| Exercise goal |
Retype the listing below line for line, but only from the line with "How many squares" down to the line with "Which group has", inclusive. Pictures stay out.

| Raw data |
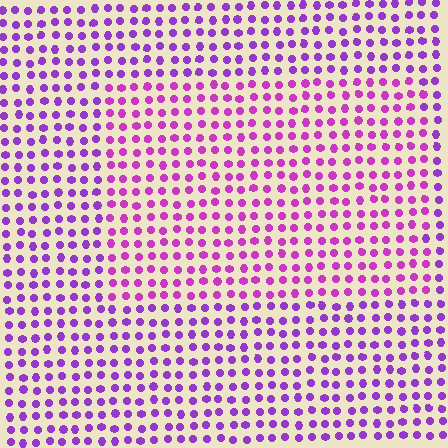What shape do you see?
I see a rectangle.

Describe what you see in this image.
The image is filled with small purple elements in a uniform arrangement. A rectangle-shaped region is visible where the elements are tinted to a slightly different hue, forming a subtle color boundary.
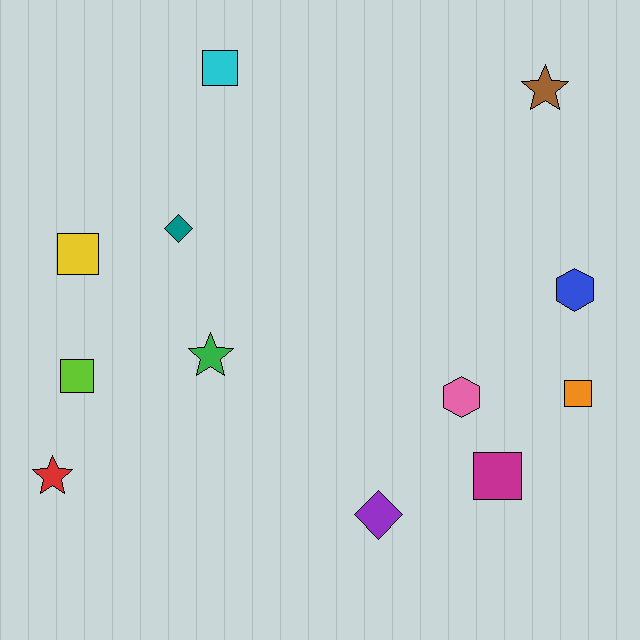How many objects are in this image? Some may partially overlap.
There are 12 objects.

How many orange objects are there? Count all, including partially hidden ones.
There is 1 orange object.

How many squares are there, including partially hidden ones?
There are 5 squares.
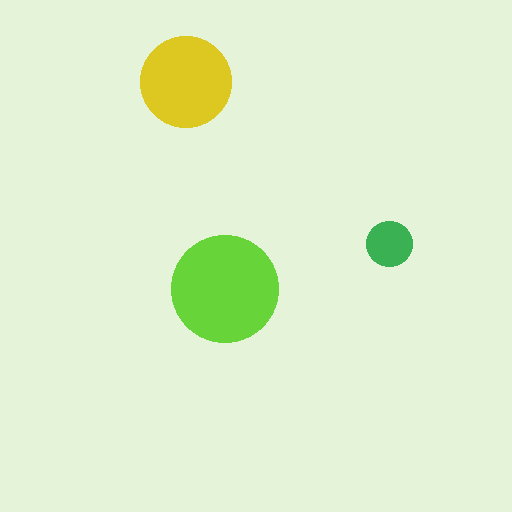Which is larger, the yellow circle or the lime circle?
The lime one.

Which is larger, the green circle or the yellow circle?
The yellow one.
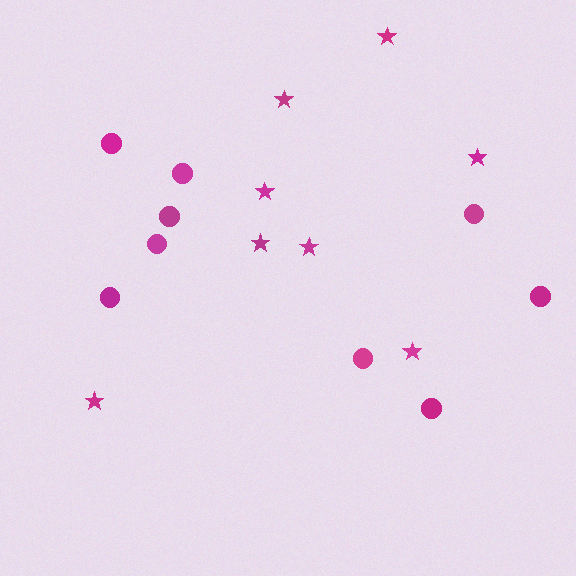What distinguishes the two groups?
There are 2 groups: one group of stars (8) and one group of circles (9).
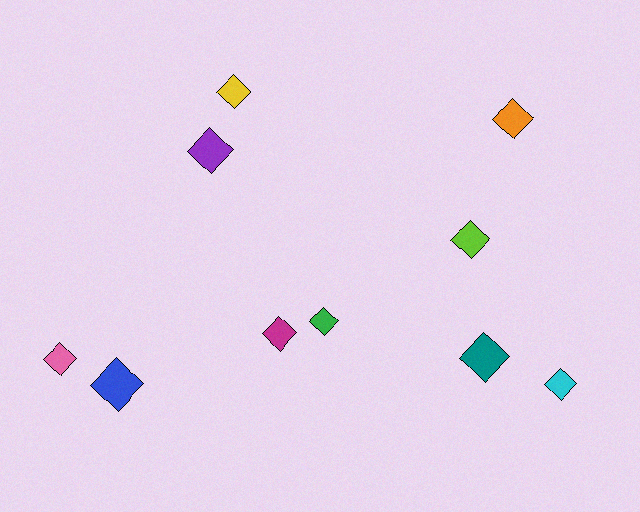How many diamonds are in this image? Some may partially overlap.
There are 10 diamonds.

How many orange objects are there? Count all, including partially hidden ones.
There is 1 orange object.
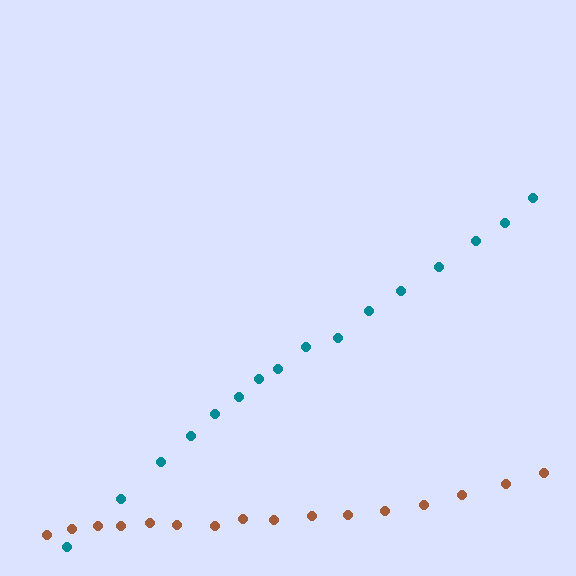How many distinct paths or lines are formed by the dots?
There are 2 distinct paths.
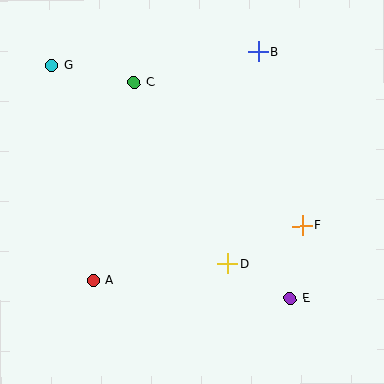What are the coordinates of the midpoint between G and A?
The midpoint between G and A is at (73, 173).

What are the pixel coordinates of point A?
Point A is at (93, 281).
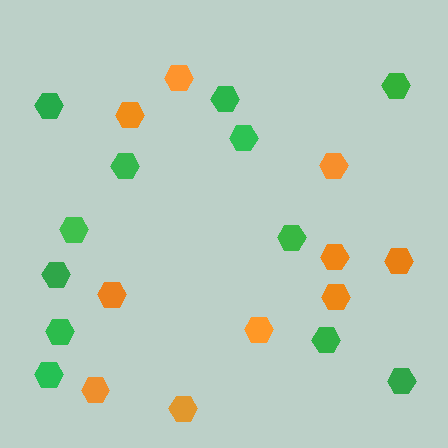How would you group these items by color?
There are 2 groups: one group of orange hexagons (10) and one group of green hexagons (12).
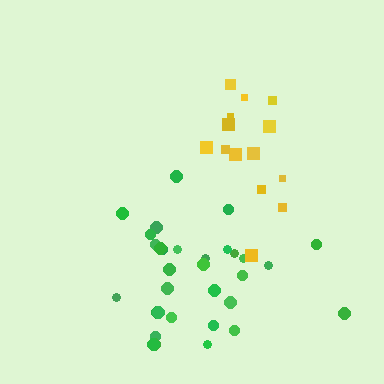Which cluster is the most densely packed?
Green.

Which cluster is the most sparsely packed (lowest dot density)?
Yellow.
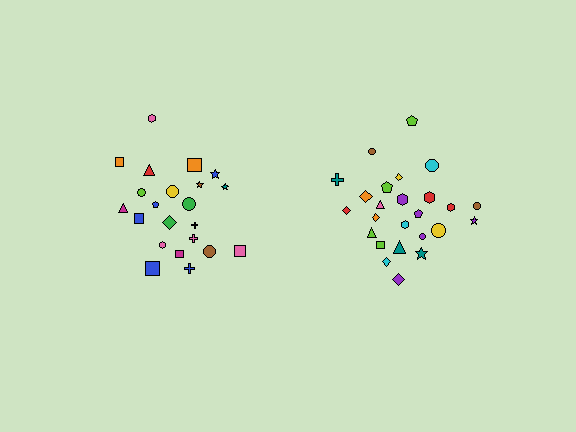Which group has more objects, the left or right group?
...
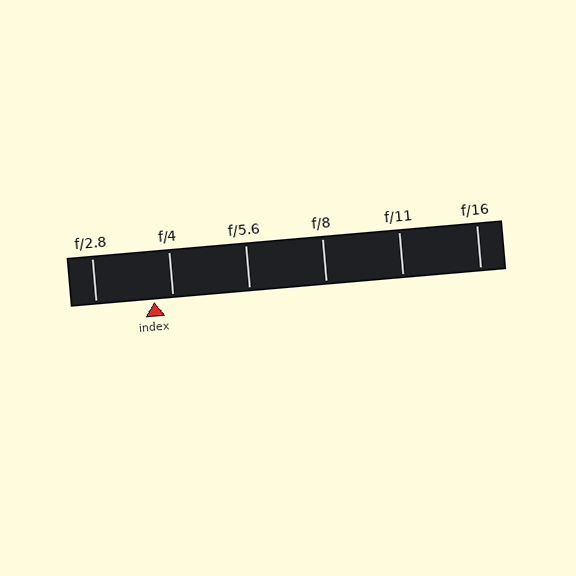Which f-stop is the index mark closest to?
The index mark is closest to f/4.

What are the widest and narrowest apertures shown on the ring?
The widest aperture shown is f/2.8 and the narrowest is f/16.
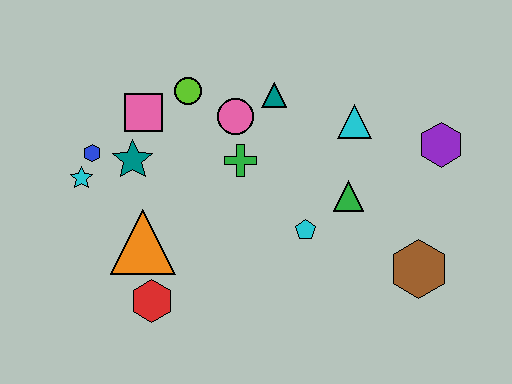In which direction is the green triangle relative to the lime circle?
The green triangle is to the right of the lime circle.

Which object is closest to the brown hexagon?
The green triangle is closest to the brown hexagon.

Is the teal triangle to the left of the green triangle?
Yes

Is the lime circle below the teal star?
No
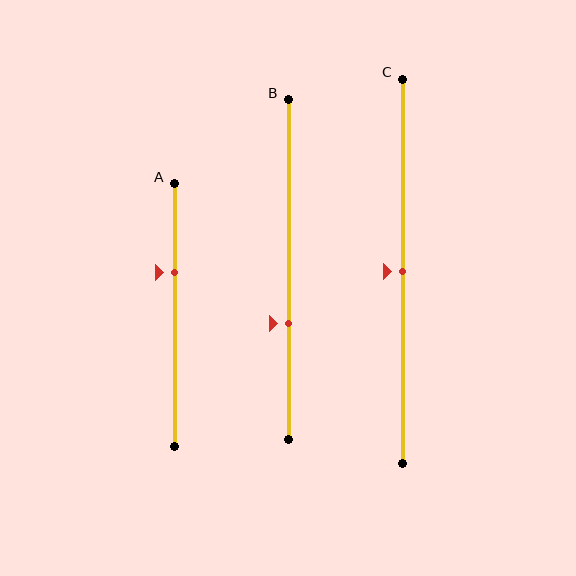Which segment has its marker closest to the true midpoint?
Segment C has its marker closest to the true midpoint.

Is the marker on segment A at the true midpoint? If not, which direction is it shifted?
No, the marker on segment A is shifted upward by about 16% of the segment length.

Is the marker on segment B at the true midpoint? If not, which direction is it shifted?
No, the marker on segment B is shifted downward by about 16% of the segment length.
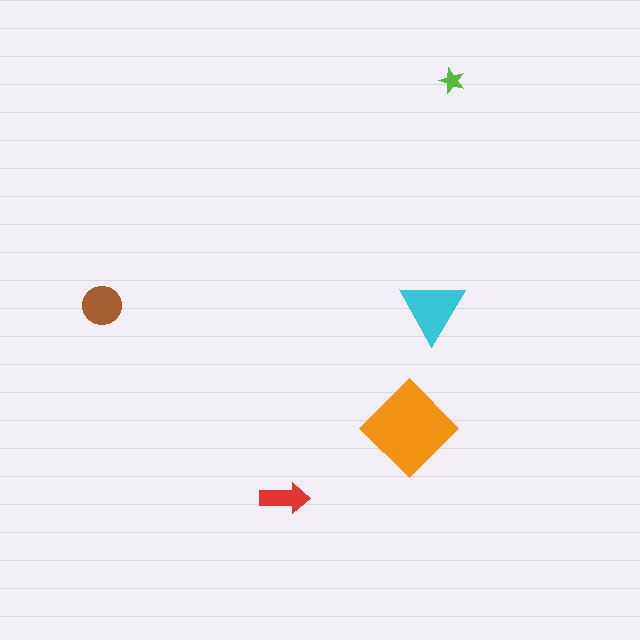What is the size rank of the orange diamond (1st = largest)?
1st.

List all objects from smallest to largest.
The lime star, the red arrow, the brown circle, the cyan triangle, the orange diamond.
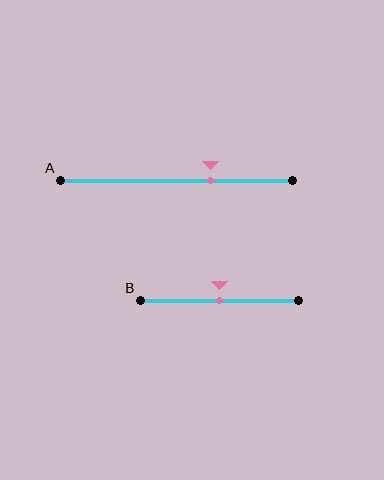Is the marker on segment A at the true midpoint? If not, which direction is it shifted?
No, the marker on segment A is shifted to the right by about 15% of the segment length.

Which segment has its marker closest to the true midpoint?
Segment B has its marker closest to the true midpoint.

| Response for this exercise |
How many squares are there, including partially hidden ones?
There are 5 squares.
Which is larger, the yellow circle or the lime circle?
The lime one.

Which is larger, the green circle or the yellow circle?
The yellow one.
What distinguishes the two groups?
There are 2 groups: one group of stars (8) and one group of circles (9).
How many diamonds are in this image? Some may partially overlap.
There are 10 diamonds.

How many orange objects are there? Count all, including partially hidden ones.
There is 1 orange object.
How many distinct paths or lines are formed by the dots?
There are 2 distinct paths.
What are the coordinates of the midpoint between G and A?
The midpoint between G and A is at (73, 173).

What are the pixel coordinates of point A?
Point A is at (93, 281).
How would you group these items by color?
There are 2 groups: one group of orange hexagons (10) and one group of green hexagons (12).
Which cluster is the most densely packed?
Green.

Which cluster is the most sparsely packed (lowest dot density)?
Yellow.
Which group has more objects, the left or right group?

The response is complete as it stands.